Aim
Would you return all of this data exactly, leaving nothing out?

Generated geometry question items
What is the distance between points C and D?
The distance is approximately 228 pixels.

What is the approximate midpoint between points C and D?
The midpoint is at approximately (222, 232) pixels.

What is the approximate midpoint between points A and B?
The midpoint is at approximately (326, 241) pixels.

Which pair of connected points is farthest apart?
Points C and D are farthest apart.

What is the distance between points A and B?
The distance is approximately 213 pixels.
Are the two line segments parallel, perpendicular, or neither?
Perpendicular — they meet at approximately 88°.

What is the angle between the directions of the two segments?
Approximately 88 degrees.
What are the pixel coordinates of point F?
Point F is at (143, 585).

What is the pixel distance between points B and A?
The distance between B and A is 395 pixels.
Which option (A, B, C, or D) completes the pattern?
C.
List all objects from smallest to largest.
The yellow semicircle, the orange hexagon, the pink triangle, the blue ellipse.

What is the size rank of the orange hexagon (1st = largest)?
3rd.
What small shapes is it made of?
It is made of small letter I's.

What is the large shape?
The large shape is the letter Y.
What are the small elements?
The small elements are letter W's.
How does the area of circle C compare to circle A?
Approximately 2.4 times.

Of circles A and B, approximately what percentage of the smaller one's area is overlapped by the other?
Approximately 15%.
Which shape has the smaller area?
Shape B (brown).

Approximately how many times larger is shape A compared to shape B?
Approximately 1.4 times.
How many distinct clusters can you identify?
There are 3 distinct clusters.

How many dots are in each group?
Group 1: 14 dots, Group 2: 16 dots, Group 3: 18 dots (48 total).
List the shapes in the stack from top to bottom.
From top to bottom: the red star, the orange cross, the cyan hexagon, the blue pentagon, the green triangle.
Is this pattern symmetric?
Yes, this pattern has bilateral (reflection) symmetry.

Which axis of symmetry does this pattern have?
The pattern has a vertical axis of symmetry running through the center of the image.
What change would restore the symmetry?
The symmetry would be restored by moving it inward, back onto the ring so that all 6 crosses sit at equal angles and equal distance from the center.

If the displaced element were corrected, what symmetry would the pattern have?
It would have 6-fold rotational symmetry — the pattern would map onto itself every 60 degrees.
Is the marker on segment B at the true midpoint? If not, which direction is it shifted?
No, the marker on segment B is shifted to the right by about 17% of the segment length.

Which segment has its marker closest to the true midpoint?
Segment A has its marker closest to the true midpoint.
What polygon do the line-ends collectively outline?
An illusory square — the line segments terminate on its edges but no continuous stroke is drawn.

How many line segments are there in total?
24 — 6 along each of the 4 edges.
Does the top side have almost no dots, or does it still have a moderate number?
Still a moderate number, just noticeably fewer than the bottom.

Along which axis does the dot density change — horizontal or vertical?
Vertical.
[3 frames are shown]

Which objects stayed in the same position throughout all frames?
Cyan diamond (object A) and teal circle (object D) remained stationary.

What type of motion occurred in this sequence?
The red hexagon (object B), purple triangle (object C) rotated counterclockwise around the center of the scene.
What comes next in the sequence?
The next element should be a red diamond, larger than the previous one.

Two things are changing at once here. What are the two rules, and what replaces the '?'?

Task output
What is the distance between points C and D?
The distance is approximately 228 pixels.

What is the approximate midpoint between points C and D?
The midpoint is at approximately (222, 232) pixels.

What is the approximate midpoint between points A and B?
The midpoint is at approximately (326, 241) pixels.

Which pair of connected points is farthest apart?
Points C and D are farthest apart.

What is the distance between points A and B?
The distance is approximately 213 pixels.
Are the two line segments parallel, perpendicular, or neither?
Perpendicular — they meet at approximately 88°.

What is the angle between the directions of the two segments?
Approximately 88 degrees.
What are the pixel coordinates of point F?
Point F is at (143, 585).

What is the pixel distance between points B and A?
The distance between B and A is 395 pixels.
Which option (A, B, C, or D) completes the pattern?
C.
List all objects from smallest to largest.
The yellow semicircle, the orange hexagon, the pink triangle, the blue ellipse.

What is the size rank of the orange hexagon (1st = largest)?
3rd.
What small shapes is it made of?
It is made of small letter I's.

What is the large shape?
The large shape is the letter Y.
What are the small elements?
The small elements are letter W's.
How does the area of circle C compare to circle A?
Approximately 2.4 times.

Of circles A and B, approximately what percentage of the smaller one's area is overlapped by the other?
Approximately 15%.
Which shape has the smaller area?
Shape B (brown).

Approximately how many times larger is shape A compared to shape B?
Approximately 1.4 times.
How many distinct clusters can you identify?
There are 3 distinct clusters.

How many dots are in each group?
Group 1: 14 dots, Group 2: 16 dots, Group 3: 18 dots (48 total).
List the shapes in the stack from top to bottom.
From top to bottom: the red star, the orange cross, the cyan hexagon, the blue pentagon, the green triangle.
Is this pattern symmetric?
Yes, this pattern has bilateral (reflection) symmetry.

Which axis of symmetry does this pattern have?
The pattern has a vertical axis of symmetry running through the center of the image.
What change would restore the symmetry?
The symmetry would be restored by moving it inward, back onto the ring so that all 6 crosses sit at equal angles and equal distance from the center.

If the displaced element were corrected, what symmetry would the pattern have?
It would have 6-fold rotational symmetry — the pattern would map onto itself every 60 degrees.
Is the marker on segment B at the true midpoint? If not, which direction is it shifted?
No, the marker on segment B is shifted to the right by about 17% of the segment length.

Which segment has its marker closest to the true midpoint?
Segment A has its marker closest to the true midpoint.
What polygon do the line-ends collectively outline?
An illusory square — the line segments terminate on its edges but no continuous stroke is drawn.

How many line segments are there in total?
24 — 6 along each of the 4 edges.
Does the top side have almost no dots, or does it still have a moderate number?
Still a moderate number, just noticeably fewer than the bottom.

Along which axis does the dot density change — horizontal or vertical?
Vertical.
[3 frames are shown]

Which objects stayed in the same position throughout all frames?
Cyan diamond (object A) and teal circle (object D) remained stationary.

What type of motion occurred in this sequence?
The red hexagon (object B), purple triangle (object C) rotated counterclockwise around the center of the scene.
What comes next in the sequence?
The next element should be a red diamond, larger than the previous one.

Two things are changing at once here. What are the two rules, and what replaces the '?'?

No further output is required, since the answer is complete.